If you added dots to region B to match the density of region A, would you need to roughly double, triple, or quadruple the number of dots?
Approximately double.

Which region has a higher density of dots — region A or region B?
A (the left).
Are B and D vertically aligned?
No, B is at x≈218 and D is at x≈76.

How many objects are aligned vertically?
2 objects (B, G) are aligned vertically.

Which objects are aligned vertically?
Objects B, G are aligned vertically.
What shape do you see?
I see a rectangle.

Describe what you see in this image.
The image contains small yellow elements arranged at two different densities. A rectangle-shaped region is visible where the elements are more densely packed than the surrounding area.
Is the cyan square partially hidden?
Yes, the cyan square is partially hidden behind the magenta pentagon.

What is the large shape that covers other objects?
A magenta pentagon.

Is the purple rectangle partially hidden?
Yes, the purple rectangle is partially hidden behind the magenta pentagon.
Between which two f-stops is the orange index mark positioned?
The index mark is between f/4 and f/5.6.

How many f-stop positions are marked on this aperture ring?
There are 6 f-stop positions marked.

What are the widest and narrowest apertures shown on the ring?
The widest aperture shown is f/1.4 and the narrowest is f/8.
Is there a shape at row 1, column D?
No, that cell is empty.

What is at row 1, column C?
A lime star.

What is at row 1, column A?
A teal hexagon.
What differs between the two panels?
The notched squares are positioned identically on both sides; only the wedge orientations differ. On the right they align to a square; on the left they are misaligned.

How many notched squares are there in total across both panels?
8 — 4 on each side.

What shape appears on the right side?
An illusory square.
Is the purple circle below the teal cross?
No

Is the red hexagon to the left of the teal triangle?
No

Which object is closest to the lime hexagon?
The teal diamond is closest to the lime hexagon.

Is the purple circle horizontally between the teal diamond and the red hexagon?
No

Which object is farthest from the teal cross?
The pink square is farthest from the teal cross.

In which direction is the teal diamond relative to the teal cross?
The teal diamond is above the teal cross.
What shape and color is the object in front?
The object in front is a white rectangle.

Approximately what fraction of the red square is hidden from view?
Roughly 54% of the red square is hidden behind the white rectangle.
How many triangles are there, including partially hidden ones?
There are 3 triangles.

• **WHAT IS REQUIRED**: Give again only the lines starting at the one that contains "Is the purple circle below the teal cross?" and running to the end of the data.

• **WRITTEN RESPONSE**:
Is the purple circle below the teal cross?
No

Is the red hexagon to the left of the teal triangle?
No

Which object is closest to the lime hexagon?
The teal diamond is closest to the lime hexagon.

Is the purple circle horizontally between the teal diamond and the red hexagon?
No

Which object is farthest from the teal cross?
The pink square is farthest from the teal cross.

In which direction is the teal diamond relative to the teal cross?
The teal diamond is above the teal cross.
What shape and color is the object in front?
The object in front is a white rectangle.

Approximately what fraction of the red square is hidden from view?
Roughly 54% of the red square is hidden behind the white rectangle.
How many triangles are there, including partially hidden ones?
There are 3 triangles.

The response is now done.